▶ **Saved data entries**
+ + + + + + +

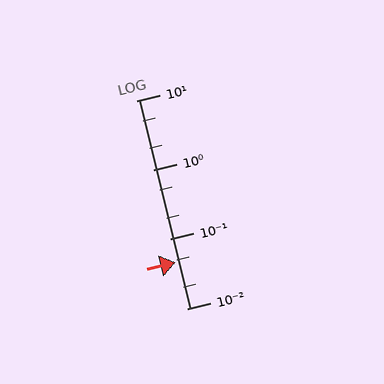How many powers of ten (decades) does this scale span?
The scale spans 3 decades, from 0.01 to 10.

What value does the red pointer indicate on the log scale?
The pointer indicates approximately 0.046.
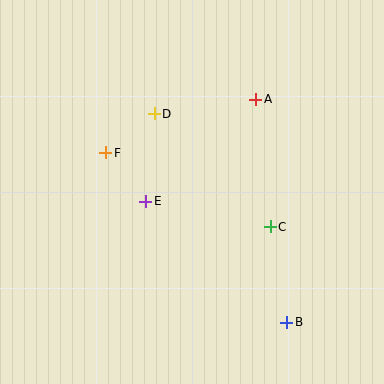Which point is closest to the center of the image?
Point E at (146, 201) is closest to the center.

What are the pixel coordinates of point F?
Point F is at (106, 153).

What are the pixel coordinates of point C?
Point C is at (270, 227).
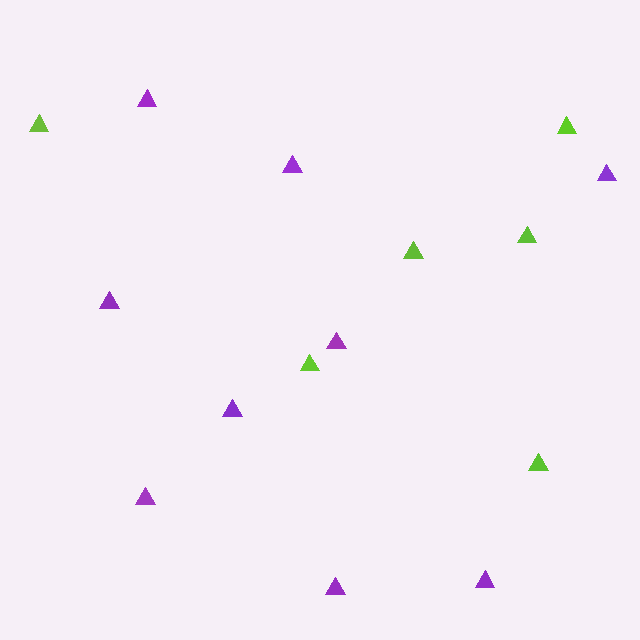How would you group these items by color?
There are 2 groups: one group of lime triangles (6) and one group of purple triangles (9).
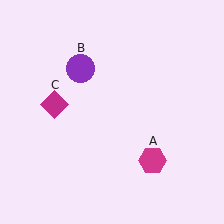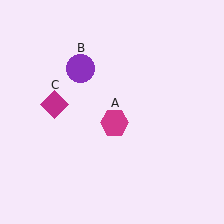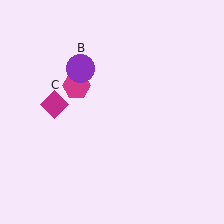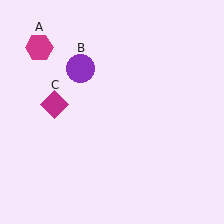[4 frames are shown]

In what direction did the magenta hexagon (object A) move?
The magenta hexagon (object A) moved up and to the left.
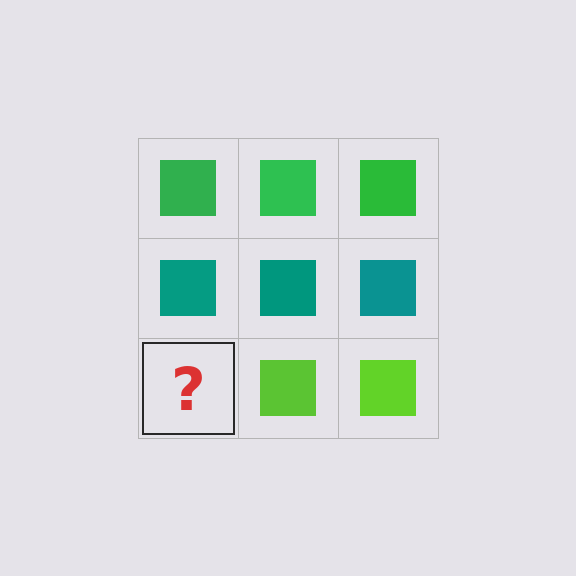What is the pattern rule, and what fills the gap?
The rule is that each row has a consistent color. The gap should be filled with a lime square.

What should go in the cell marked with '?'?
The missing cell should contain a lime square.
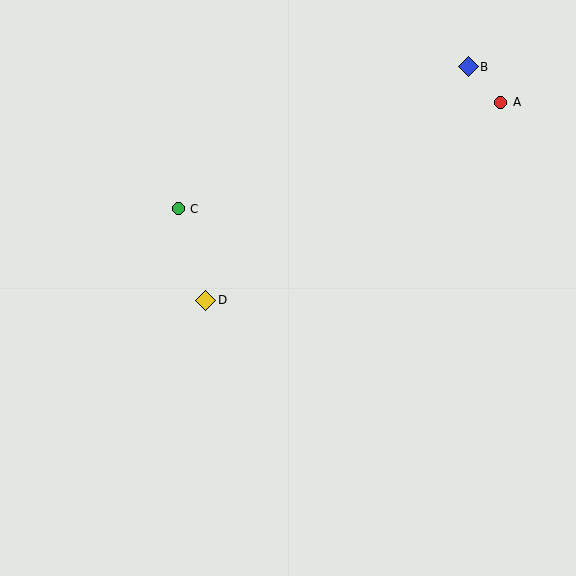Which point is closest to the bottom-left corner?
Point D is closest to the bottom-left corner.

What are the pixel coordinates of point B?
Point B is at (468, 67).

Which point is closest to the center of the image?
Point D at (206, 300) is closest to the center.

+ + + + + + +

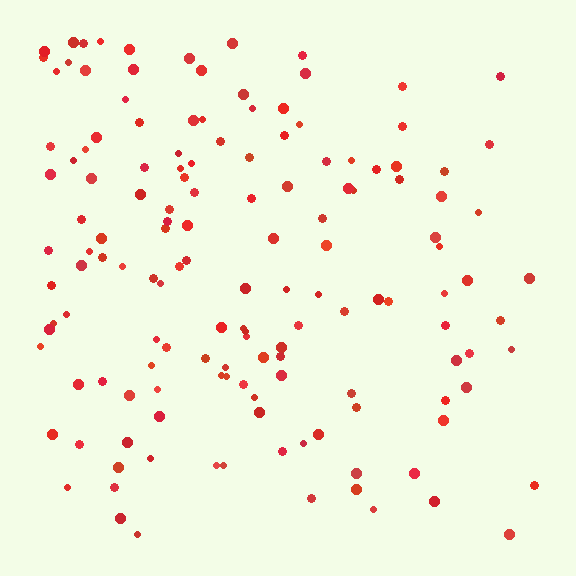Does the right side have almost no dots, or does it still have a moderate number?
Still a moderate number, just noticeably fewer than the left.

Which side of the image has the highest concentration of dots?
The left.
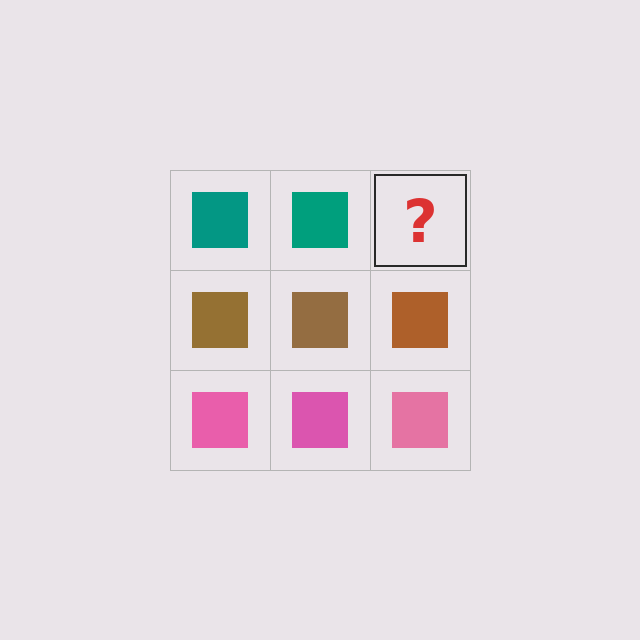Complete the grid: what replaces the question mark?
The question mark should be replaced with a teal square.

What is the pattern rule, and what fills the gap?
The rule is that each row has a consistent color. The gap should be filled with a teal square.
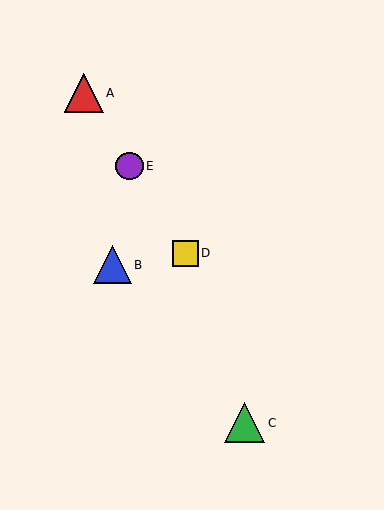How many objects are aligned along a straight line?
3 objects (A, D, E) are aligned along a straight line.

+ + + + + + +

▶ **WORK INSTRUCTIONS**
Make an exact copy of the lines from the one with "How many powers" through the one with "[4 frames are shown]", both ends in, and nothing else. Drop every picture.

▶ **RESPONSE TO THE EXERCISE**
How many powers of ten (decades) does this scale span?
The scale spans 3 decades, from 0.01 to 10.

What value does the red pointer indicate on the log scale?
The pointer indicates approximately 0.046.
Which point is closest to the center of the image?
Point E at (146, 201) is closest to the center.

What are the pixel coordinates of point F?
Point F is at (106, 153).

What are the pixel coordinates of point C?
Point C is at (270, 227).
How would you group these items by color?
There are 2 groups: one group of lime triangles (6) and one group of purple triangles (9).
[4 frames are shown]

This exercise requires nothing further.